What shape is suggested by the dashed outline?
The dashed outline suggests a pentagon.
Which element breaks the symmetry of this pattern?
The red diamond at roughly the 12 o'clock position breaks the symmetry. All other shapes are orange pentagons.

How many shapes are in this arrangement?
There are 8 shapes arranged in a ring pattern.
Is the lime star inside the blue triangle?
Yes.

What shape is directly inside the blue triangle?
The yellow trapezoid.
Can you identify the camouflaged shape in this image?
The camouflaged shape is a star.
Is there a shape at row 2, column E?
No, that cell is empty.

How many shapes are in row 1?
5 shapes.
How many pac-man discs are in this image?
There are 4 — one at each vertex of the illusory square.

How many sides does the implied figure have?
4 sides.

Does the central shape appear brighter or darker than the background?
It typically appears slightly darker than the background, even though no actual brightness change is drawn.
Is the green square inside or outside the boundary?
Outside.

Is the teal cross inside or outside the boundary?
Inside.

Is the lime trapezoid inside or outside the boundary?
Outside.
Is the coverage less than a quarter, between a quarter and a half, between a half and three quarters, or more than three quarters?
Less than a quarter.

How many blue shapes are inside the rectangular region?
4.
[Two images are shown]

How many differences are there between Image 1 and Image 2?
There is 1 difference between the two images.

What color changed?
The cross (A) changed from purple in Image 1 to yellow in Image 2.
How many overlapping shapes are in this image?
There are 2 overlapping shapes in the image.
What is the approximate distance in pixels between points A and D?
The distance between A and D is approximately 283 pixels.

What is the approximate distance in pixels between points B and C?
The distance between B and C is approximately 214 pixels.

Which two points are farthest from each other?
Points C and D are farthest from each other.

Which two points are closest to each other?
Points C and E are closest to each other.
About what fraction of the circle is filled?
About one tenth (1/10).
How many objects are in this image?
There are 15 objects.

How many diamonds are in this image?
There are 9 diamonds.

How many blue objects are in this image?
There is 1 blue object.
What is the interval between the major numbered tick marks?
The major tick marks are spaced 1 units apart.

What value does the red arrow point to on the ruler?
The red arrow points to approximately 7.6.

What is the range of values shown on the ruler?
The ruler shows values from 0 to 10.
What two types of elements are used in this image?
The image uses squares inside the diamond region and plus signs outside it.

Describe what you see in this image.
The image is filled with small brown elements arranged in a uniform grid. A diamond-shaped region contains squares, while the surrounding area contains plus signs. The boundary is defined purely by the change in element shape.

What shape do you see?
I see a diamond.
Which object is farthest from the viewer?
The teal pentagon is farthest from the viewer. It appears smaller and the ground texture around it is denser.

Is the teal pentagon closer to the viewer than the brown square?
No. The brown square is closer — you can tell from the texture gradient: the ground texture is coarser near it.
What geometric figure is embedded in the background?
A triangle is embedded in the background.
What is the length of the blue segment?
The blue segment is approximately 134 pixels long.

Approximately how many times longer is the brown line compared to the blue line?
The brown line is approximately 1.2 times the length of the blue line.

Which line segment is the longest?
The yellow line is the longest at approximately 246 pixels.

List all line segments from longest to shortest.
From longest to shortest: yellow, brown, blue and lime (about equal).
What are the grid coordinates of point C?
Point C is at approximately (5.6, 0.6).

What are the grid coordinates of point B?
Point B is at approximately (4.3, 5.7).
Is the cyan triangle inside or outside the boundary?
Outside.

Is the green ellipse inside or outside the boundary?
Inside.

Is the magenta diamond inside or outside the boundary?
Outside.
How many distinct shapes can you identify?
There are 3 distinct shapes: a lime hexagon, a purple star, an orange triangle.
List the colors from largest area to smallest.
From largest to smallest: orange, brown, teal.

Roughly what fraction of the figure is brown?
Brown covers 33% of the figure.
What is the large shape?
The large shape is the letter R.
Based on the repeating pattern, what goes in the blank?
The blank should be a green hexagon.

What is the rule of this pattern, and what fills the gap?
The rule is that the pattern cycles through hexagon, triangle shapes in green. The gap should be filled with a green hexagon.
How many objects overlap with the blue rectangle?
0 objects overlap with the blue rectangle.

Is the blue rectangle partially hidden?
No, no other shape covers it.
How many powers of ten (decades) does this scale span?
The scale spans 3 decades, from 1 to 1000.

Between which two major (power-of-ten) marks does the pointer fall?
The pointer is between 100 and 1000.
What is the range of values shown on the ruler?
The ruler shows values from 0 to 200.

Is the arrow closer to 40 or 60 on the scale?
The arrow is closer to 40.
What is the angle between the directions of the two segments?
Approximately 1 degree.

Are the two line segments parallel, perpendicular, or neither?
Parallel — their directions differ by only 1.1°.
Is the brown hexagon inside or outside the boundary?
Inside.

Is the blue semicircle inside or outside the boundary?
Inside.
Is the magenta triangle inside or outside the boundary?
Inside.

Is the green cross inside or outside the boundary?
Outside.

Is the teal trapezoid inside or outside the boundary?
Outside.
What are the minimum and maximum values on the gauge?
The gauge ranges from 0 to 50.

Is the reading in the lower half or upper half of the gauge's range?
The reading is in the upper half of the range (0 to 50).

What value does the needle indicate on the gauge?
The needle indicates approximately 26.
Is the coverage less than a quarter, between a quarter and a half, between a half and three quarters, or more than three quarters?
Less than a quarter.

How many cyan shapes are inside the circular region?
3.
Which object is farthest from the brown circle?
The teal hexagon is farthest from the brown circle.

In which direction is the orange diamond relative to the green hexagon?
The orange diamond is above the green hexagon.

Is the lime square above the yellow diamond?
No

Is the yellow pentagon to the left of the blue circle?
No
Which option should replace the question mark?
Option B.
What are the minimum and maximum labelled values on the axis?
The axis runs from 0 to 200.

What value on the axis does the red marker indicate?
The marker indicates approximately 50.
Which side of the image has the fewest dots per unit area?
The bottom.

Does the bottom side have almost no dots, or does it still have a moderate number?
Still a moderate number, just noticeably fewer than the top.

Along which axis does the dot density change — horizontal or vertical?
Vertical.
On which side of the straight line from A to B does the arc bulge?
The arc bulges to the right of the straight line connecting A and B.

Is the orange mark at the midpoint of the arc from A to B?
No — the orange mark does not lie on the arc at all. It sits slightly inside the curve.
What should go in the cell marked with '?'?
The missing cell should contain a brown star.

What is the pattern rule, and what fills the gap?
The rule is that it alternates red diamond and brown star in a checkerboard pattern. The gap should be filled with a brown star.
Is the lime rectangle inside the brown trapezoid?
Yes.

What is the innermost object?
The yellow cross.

| What is being asked |
Give again, word for word, every line from the one holding "Is the orange mark" to the end of the data.

| Answer |
Is the orange mark at the midpoint of the arc from A to B?
No — the orange mark does not lie on the arc at all. It sits slightly inside the curve.
What should go in the cell marked with '?'?
The missing cell should contain a brown star.

What is the pattern rule, and what fills the gap?
The rule is that it alternates red diamond and brown star in a checkerboard pattern. The gap should be filled with a brown star.
Is the lime rectangle inside the brown trapezoid?
Yes.

What is the innermost object?
The yellow cross.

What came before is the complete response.